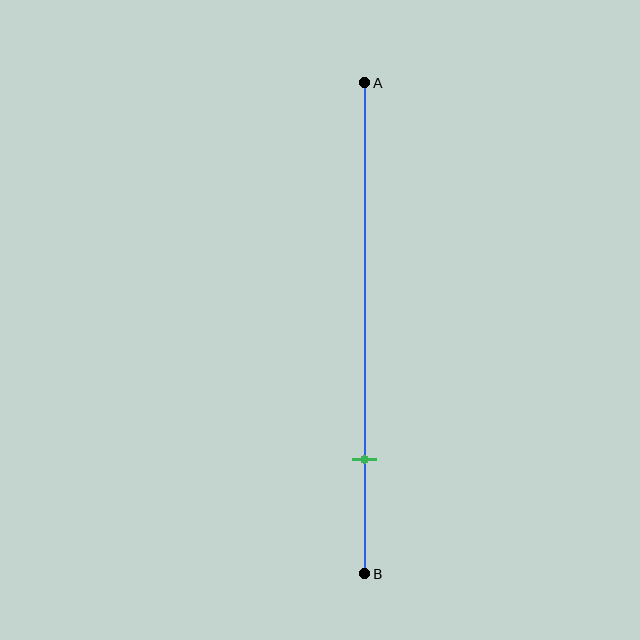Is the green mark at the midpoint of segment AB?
No, the mark is at about 75% from A, not at the 50% midpoint.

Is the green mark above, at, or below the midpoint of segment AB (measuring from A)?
The green mark is below the midpoint of segment AB.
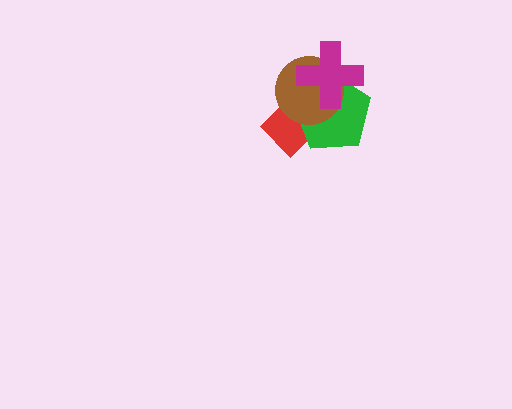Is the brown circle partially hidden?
Yes, it is partially covered by another shape.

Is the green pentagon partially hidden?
Yes, it is partially covered by another shape.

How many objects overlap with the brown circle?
3 objects overlap with the brown circle.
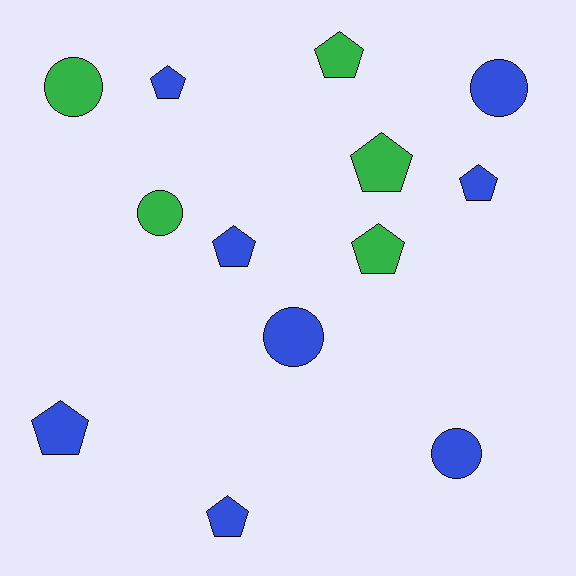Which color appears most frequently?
Blue, with 8 objects.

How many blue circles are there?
There are 3 blue circles.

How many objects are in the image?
There are 13 objects.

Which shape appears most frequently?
Pentagon, with 8 objects.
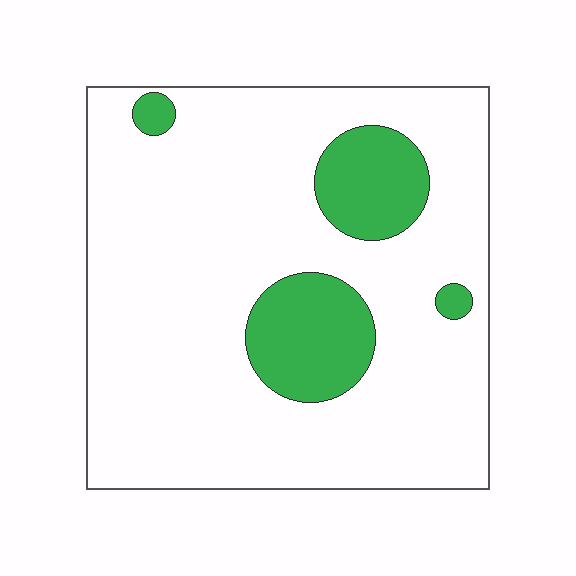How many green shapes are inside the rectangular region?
4.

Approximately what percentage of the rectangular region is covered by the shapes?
Approximately 15%.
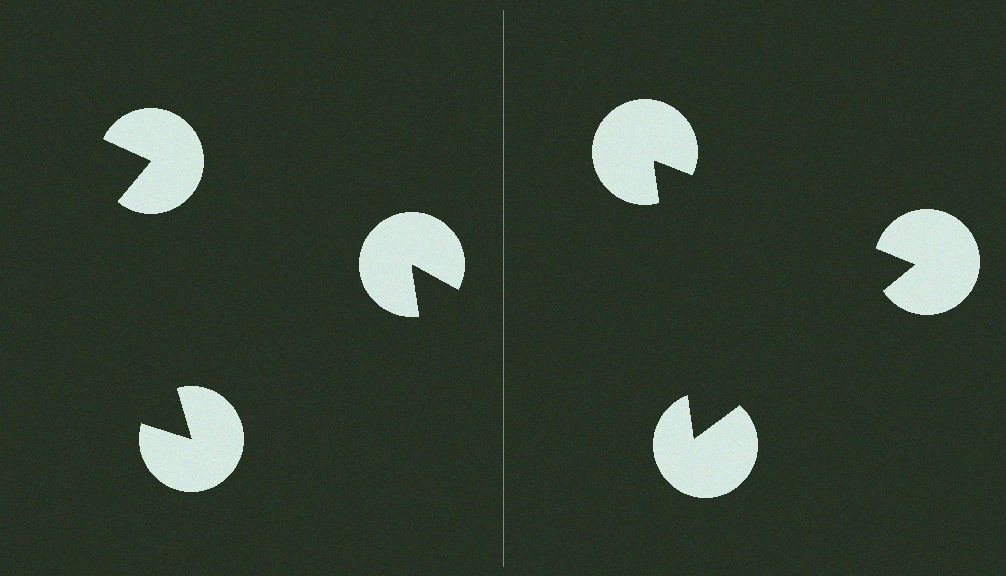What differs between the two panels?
The pac-man discs are positioned identically on both sides; only the wedge orientations differ. On the right they align to a triangle; on the left they are misaligned.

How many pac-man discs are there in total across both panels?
6 — 3 on each side.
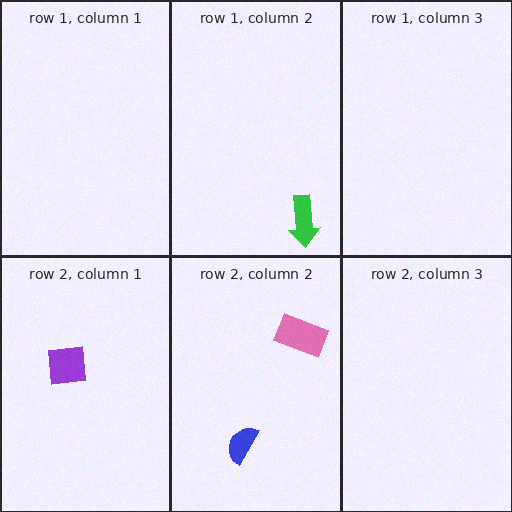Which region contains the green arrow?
The row 1, column 2 region.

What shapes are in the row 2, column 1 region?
The purple square.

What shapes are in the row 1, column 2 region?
The green arrow.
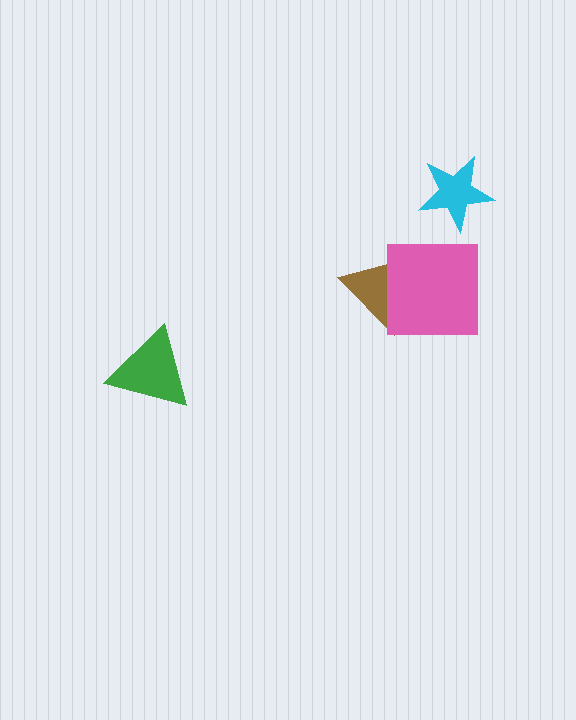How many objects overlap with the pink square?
1 object overlaps with the pink square.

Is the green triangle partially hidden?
No, no other shape covers it.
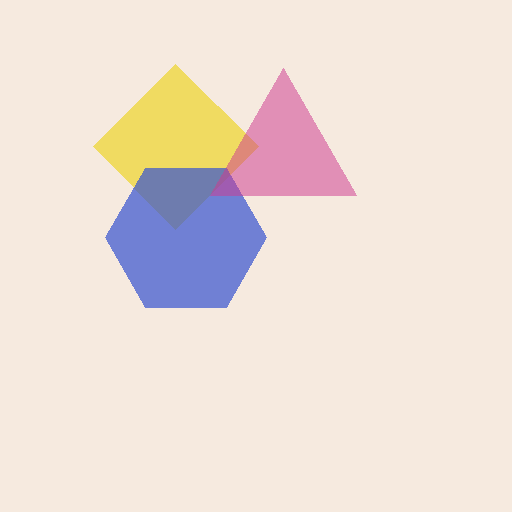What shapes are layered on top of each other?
The layered shapes are: a yellow diamond, a blue hexagon, a magenta triangle.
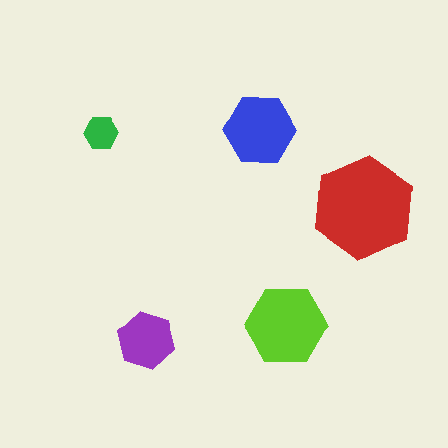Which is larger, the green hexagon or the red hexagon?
The red one.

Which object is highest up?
The blue hexagon is topmost.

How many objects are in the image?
There are 5 objects in the image.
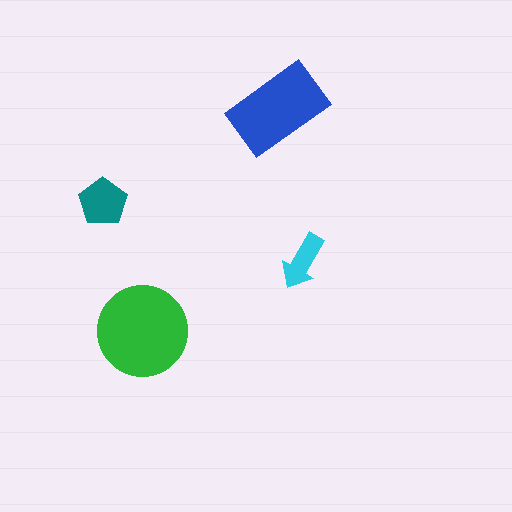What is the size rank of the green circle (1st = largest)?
1st.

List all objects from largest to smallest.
The green circle, the blue rectangle, the teal pentagon, the cyan arrow.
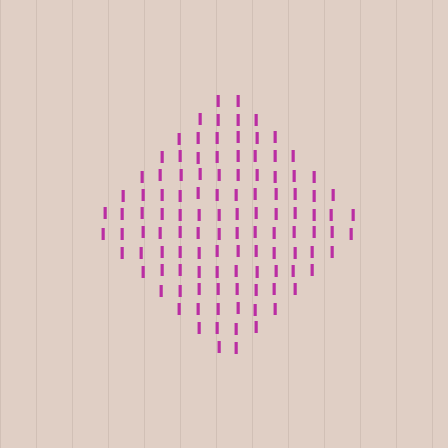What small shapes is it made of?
It is made of small letter I's.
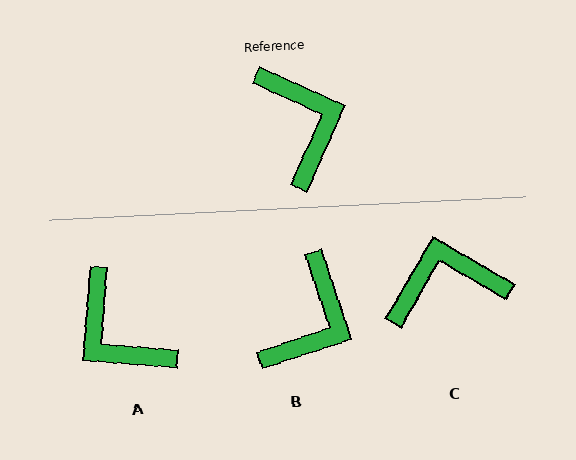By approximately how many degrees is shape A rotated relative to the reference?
Approximately 160 degrees clockwise.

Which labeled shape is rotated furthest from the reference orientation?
A, about 160 degrees away.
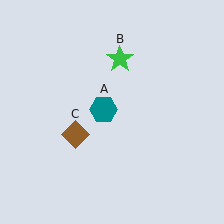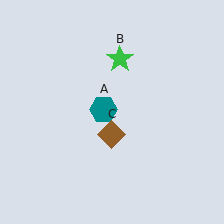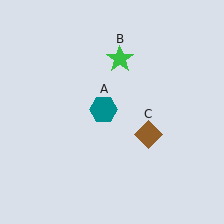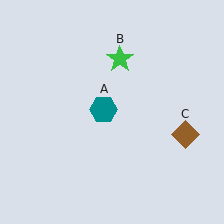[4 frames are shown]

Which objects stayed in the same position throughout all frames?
Teal hexagon (object A) and green star (object B) remained stationary.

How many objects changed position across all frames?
1 object changed position: brown diamond (object C).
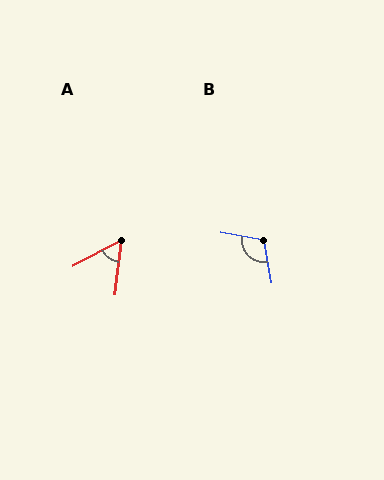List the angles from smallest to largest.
A (56°), B (111°).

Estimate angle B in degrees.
Approximately 111 degrees.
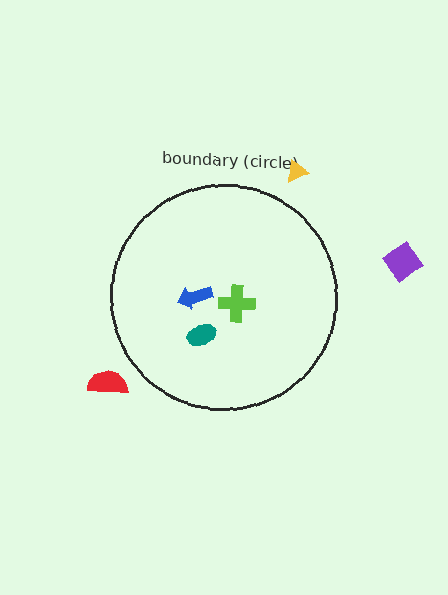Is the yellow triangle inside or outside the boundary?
Outside.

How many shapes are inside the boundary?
3 inside, 3 outside.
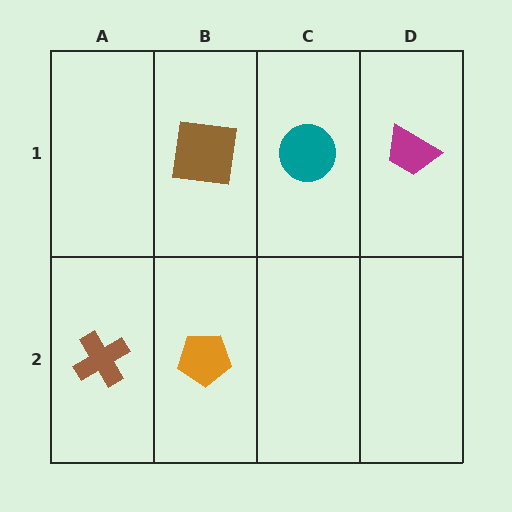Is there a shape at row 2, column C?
No, that cell is empty.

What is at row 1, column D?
A magenta trapezoid.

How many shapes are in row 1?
3 shapes.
::::::
#### [WRITTEN TASK]
Make an exact copy of all the material, but keep the pictures out of it.

#### [OUTPUT FOR THIS TASK]
Is the green mark at the midpoint of segment AB?
No, the mark is at about 75% from A, not at the 50% midpoint.

Is the green mark above, at, or below the midpoint of segment AB (measuring from A)?
The green mark is below the midpoint of segment AB.
Is the brown circle partially hidden?
Yes, it is partially covered by another shape.

Is the green pentagon partially hidden?
Yes, it is partially covered by another shape.

How many objects overlap with the brown circle?
3 objects overlap with the brown circle.
Which color appears most frequently?
Blue, with 8 objects.

How many blue circles are there?
There are 3 blue circles.

How many objects are in the image?
There are 13 objects.

Which shape appears most frequently?
Pentagon, with 8 objects.
How many green shapes are inside the rectangular region?
4.

Approximately what percentage of the rectangular region is covered by the shapes?
Approximately 15%.
What differs between the two panels?
The pac-man discs are positioned identically on both sides; only the wedge orientations differ. On the right they align to a triangle; on the left they are misaligned.

How many pac-man discs are there in total across both panels?
6 — 3 on each side.
Which region contains the green arrow?
The row 1, column 2 region.

What shapes are in the row 2, column 1 region?
The purple square.

What shapes are in the row 1, column 2 region?
The green arrow.
How many objects overlap with the pink square?
1 object overlaps with the pink square.

Is the green triangle partially hidden?
No, no other shape covers it.
What shapes are layered on top of each other?
The layered shapes are: a yellow diamond, a blue hexagon, a magenta triangle.
Which is larger, the green hexagon or the red hexagon?
The red one.

Which object is highest up?
The blue hexagon is topmost.

How many objects are in the image?
There are 5 objects in the image.
What is the size rank of the green circle (1st = largest)?
1st.

List all objects from largest to smallest.
The green circle, the blue rectangle, the teal pentagon, the cyan arrow.
What small shapes is it made of?
It is made of small letter I's.
By approximately how many degrees is shape A rotated relative to the reference?
Approximately 160 degrees clockwise.

Which labeled shape is rotated furthest from the reference orientation?
A, about 160 degrees away.
[4 frames are shown]

Which objects stayed in the same position throughout all frames?
Teal hexagon (object A) and green star (object B) remained stationary.

How many objects changed position across all frames?
1 object changed position: brown diamond (object C).
List the angles from smallest to largest.
A (56°), B (111°).

Estimate angle B in degrees.
Approximately 111 degrees.
Is the yellow triangle inside or outside the boundary?
Outside.

How many shapes are inside the boundary?
3 inside, 3 outside.
Is there a shape at row 2, column C?
No, that cell is empty.

What is at row 1, column D?
A magenta trapezoid.

How many shapes are in row 1?
3 shapes.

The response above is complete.